> **AIM OF THE EXERCISE**
All entries below must be given again exactly as they stand.
Top of DATA FOR ANALYSIS
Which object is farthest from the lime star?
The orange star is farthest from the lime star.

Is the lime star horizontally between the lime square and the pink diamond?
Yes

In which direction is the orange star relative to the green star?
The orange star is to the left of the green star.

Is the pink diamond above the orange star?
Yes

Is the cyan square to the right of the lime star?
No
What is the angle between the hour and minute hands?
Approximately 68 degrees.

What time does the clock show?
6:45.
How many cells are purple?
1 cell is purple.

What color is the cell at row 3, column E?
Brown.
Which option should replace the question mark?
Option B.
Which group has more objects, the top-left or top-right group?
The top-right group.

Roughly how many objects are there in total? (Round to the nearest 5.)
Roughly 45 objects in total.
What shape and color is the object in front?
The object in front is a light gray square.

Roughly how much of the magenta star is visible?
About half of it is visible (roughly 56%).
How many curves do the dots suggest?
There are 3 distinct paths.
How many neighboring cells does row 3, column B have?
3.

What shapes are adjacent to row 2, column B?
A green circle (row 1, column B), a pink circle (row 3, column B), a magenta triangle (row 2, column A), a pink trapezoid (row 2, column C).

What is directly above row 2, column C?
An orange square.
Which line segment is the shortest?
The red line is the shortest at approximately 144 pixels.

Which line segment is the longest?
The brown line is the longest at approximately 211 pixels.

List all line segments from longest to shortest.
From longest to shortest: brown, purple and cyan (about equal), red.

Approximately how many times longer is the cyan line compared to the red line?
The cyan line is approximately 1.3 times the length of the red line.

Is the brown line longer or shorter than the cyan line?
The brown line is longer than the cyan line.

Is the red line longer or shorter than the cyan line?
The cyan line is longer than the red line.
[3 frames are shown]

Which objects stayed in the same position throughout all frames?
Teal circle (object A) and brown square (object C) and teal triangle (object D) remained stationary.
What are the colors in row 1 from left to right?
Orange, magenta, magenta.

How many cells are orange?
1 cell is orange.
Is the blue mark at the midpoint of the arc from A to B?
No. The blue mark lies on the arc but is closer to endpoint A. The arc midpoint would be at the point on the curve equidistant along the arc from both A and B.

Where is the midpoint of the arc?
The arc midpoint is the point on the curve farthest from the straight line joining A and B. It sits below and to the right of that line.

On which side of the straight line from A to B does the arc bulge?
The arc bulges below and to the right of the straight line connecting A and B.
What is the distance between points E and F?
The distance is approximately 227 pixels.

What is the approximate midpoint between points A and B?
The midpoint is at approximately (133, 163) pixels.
Bottom of DATA FOR ANALYSIS
> **REPLY TO THE EXERCISE**
Which object is farthest from the lime star?
The orange star is farthest from the lime star.

Is the lime star horizontally between the lime square and the pink diamond?
Yes

In which direction is the orange star relative to the green star?
The orange star is to the left of the green star.

Is the pink diamond above the orange star?
Yes

Is the cyan square to the right of the lime star?
No
What is the angle between the hour and minute hands?
Approximately 68 degrees.

What time does the clock show?
6:45.
How many cells are purple?
1 cell is purple.

What color is the cell at row 3, column E?
Brown.
Which option should replace the question mark?
Option B.
Which group has more objects, the top-left or top-right group?
The top-right group.

Roughly how many objects are there in total? (Round to the nearest 5.)
Roughly 45 objects in total.
What shape and color is the object in front?
The object in front is a light gray square.

Roughly how much of the magenta star is visible?
About half of it is visible (roughly 56%).
How many curves do the dots suggest?
There are 3 distinct paths.
How many neighboring cells does row 3, column B have?
3.

What shapes are adjacent to row 2, column B?
A green circle (row 1, column B), a pink circle (row 3, column B), a magenta triangle (row 2, column A), a pink trapezoid (row 2, column C).

What is directly above row 2, column C?
An orange square.
Which line segment is the shortest?
The red line is the shortest at approximately 144 pixels.

Which line segment is the longest?
The brown line is the longest at approximately 211 pixels.

List all line segments from longest to shortest.
From longest to shortest: brown, purple and cyan (about equal), red.

Approximately how many times longer is the cyan line compared to the red line?
The cyan line is approximately 1.3 times the length of the red line.

Is the brown line longer or shorter than the cyan line?
The brown line is longer than the cyan line.

Is the red line longer or shorter than the cyan line?
The cyan line is longer than the red line.
[3 frames are shown]

Which objects stayed in the same position throughout all frames?
Teal circle (object A) and brown square (object C) and teal triangle (object D) remained stationary.
What are the colors in row 1 from left to right?
Orange, magenta, magenta.

How many cells are orange?
1 cell is orange.
Is the blue mark at the midpoint of the arc from A to B?
No. The blue mark lies on the arc but is closer to endpoint A. The arc midpoint would be at the point on the curve equidistant along the arc from both A and B.

Where is the midpoint of the arc?
The arc midpoint is the point on the curve farthest from the straight line joining A and B. It sits below and to the right of that line.

On which side of the straight line from A to B does the arc bulge?
The arc bulges below and to the right of the straight line connecting A and B.
What is the distance between points E and F?
The distance is approximately 227 pixels.

What is the approximate midpoint between points A and B?
The midpoint is at approximately (133, 163) pixels.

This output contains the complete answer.